*Task objective:* Copy out exactly the lines from the line containing "Can you identify" to the end of the listing.

*Available records:*
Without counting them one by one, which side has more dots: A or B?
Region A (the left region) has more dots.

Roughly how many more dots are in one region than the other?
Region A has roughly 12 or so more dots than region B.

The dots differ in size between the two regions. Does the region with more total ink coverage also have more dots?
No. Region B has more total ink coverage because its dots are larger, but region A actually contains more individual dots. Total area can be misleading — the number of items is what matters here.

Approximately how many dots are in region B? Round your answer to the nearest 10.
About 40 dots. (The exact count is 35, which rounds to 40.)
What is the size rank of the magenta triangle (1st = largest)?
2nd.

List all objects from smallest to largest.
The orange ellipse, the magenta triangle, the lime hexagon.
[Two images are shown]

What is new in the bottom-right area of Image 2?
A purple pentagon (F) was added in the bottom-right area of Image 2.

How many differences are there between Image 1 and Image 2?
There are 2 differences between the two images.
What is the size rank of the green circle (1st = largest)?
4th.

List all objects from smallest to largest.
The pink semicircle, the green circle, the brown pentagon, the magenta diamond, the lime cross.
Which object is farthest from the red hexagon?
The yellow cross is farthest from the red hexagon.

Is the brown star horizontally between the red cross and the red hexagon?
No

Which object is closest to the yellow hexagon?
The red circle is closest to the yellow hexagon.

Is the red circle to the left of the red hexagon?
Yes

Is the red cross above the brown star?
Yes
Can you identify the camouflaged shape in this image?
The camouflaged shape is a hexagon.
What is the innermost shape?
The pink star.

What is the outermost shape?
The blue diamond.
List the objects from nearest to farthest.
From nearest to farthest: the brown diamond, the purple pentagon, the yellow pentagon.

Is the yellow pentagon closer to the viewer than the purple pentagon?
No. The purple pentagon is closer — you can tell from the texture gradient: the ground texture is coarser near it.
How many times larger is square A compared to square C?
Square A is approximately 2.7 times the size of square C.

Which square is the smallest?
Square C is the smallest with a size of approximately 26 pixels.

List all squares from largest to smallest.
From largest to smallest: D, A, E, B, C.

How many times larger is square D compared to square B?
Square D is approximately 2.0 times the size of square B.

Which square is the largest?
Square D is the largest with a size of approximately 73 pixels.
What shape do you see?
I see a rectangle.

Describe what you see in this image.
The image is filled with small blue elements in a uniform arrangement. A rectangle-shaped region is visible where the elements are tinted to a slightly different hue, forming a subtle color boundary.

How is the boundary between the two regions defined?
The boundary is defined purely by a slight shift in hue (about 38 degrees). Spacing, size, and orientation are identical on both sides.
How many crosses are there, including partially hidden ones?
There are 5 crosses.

*Result for this exercise:*
Can you identify the camouflaged shape in this image?
The camouflaged shape is a hexagon.
What is the innermost shape?
The pink star.

What is the outermost shape?
The blue diamond.
List the objects from nearest to farthest.
From nearest to farthest: the brown diamond, the purple pentagon, the yellow pentagon.

Is the yellow pentagon closer to the viewer than the purple pentagon?
No. The purple pentagon is closer — you can tell from the texture gradient: the ground texture is coarser near it.
How many times larger is square A compared to square C?
Square A is approximately 2.7 times the size of square C.

Which square is the smallest?
Square C is the smallest with a size of approximately 26 pixels.

List all squares from largest to smallest.
From largest to smallest: D, A, E, B, C.

How many times larger is square D compared to square B?
Square D is approximately 2.0 times the size of square B.

Which square is the largest?
Square D is the largest with a size of approximately 73 pixels.
What shape do you see?
I see a rectangle.

Describe what you see in this image.
The image is filled with small blue elements in a uniform arrangement. A rectangle-shaped region is visible where the elements are tinted to a slightly different hue, forming a subtle color boundary.

How is the boundary between the two regions defined?
The boundary is defined purely by a slight shift in hue (about 38 degrees). Spacing, size, and orientation are identical on both sides.
How many crosses are there, including partially hidden ones?
There are 5 crosses.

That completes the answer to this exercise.